• _What is asked_: Extract exactly and only the lines from the one containing "Part of a cyan" through the end of the entries below. Pictures should not appear in the copy.

• _Supplied records_:
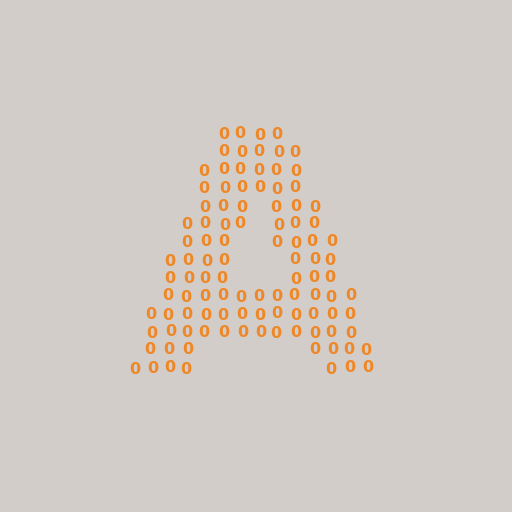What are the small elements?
The small elements are digit 0's.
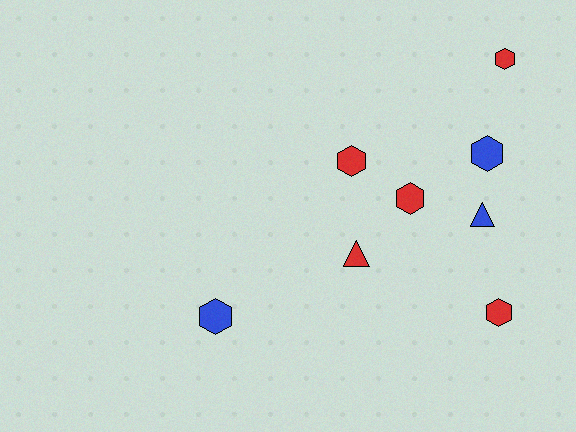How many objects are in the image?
There are 8 objects.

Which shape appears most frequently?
Hexagon, with 6 objects.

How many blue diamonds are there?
There are no blue diamonds.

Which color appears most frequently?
Red, with 5 objects.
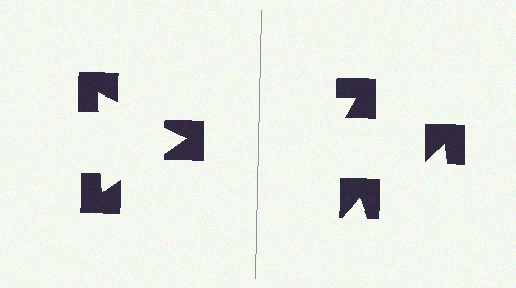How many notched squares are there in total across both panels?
6 — 3 on each side.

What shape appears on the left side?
An illusory triangle.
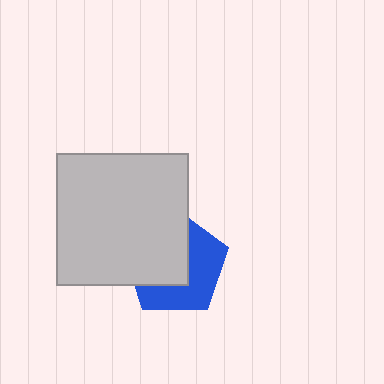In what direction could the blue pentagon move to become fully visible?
The blue pentagon could move toward the lower-right. That would shift it out from behind the light gray square entirely.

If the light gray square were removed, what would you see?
You would see the complete blue pentagon.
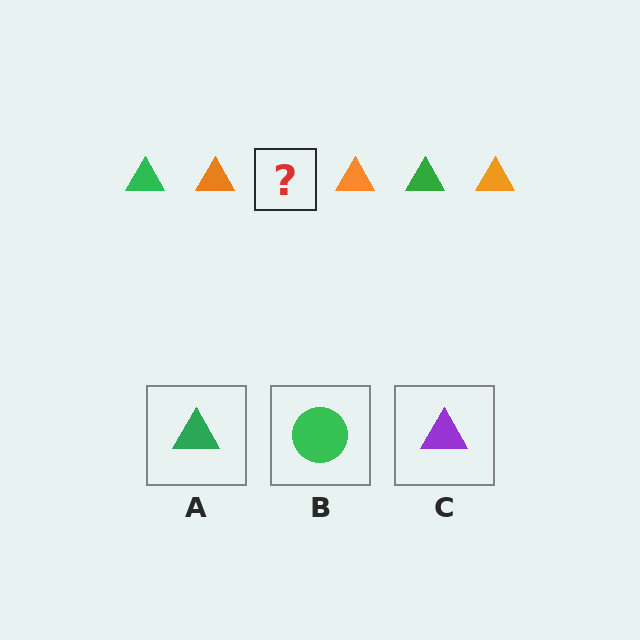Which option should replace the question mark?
Option A.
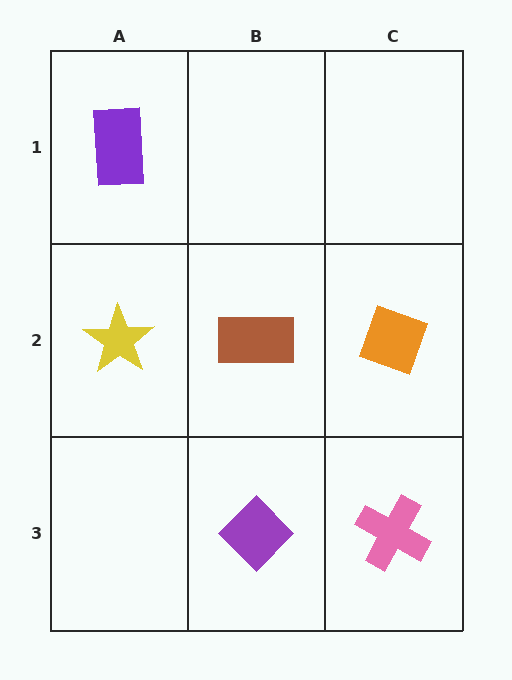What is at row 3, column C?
A pink cross.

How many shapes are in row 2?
3 shapes.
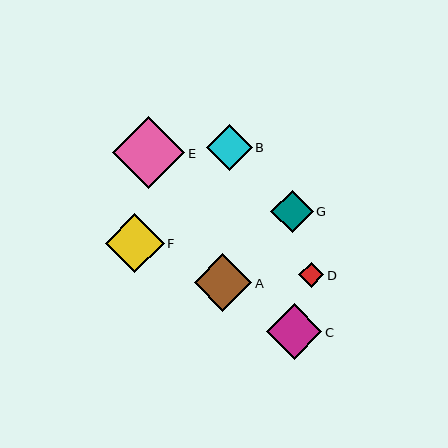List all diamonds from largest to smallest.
From largest to smallest: E, F, A, C, B, G, D.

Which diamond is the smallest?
Diamond D is the smallest with a size of approximately 25 pixels.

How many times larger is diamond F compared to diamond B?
Diamond F is approximately 1.3 times the size of diamond B.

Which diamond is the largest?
Diamond E is the largest with a size of approximately 72 pixels.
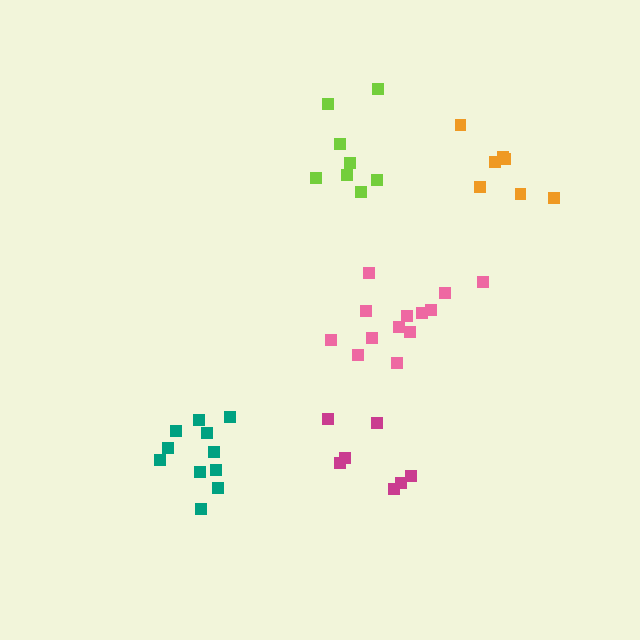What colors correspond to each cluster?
The clusters are colored: teal, orange, magenta, pink, lime.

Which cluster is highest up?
The lime cluster is topmost.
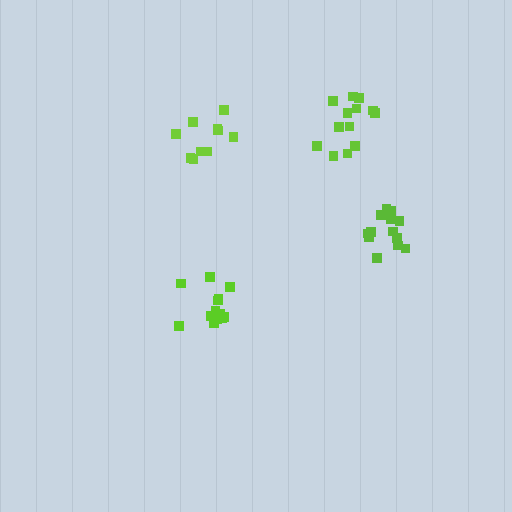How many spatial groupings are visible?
There are 4 spatial groupings.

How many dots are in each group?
Group 1: 14 dots, Group 2: 14 dots, Group 3: 13 dots, Group 4: 10 dots (51 total).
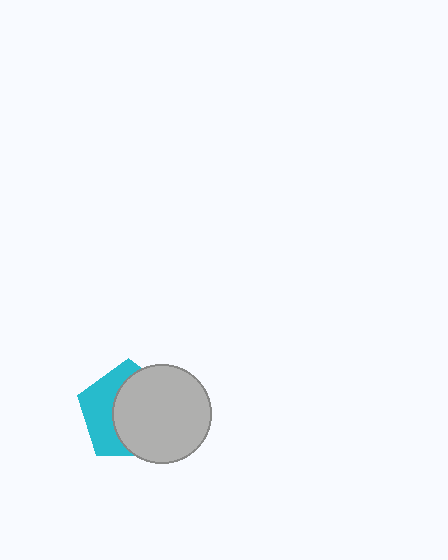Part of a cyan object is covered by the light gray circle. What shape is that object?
It is a pentagon.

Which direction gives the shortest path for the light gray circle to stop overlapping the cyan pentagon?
Moving right gives the shortest separation.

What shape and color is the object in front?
The object in front is a light gray circle.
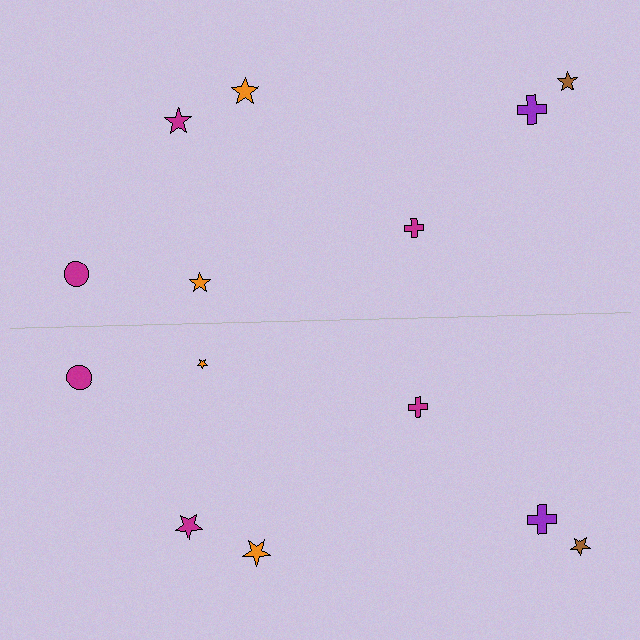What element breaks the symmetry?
The orange star on the bottom side has a different size than its mirror counterpart.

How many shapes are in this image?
There are 14 shapes in this image.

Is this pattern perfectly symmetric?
No, the pattern is not perfectly symmetric. The orange star on the bottom side has a different size than its mirror counterpart.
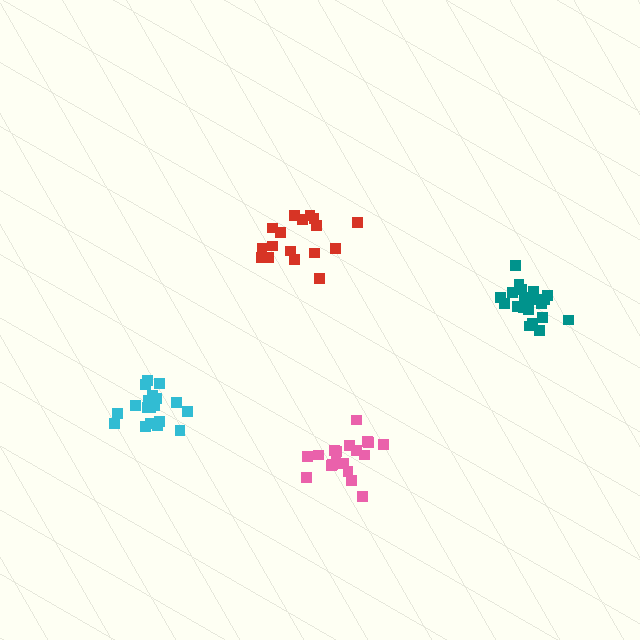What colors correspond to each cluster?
The clusters are colored: cyan, red, teal, pink.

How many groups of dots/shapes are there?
There are 4 groups.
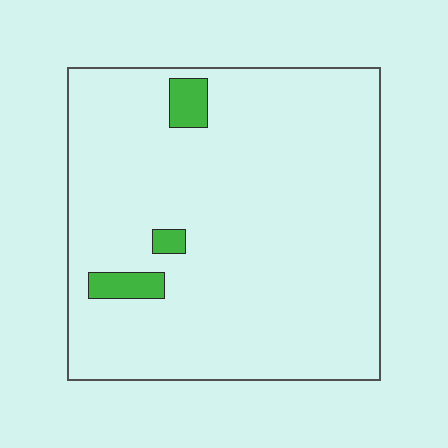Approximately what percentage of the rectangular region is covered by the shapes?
Approximately 5%.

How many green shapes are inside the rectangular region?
3.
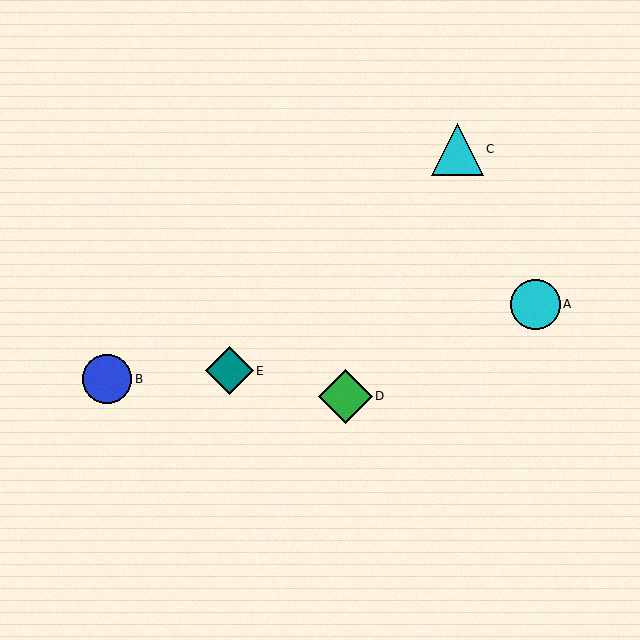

• _The result_:
Part of a cyan object is covered by the light gray circle. What shape is that object?
It is a pentagon.

Which direction gives the shortest path for the light gray circle to stop overlapping the cyan pentagon?
Moving right gives the shortest separation.

What shape and color is the object in front?
The object in front is a light gray circle.
What element breaks the symmetry?
The orange star on the bottom side has a different size than its mirror counterpart.

How many shapes are in this image?
There are 14 shapes in this image.

Is this pattern perfectly symmetric?
No, the pattern is not perfectly symmetric. The orange star on the bottom side has a different size than its mirror counterpart.
What colors correspond to each cluster?
The clusters are colored: cyan, red, teal, pink.

How many groups of dots/shapes are there?
There are 4 groups.
Approximately what percentage of the rectangular region is covered by the shapes?
Approximately 5%.

How many green shapes are inside the rectangular region?
3.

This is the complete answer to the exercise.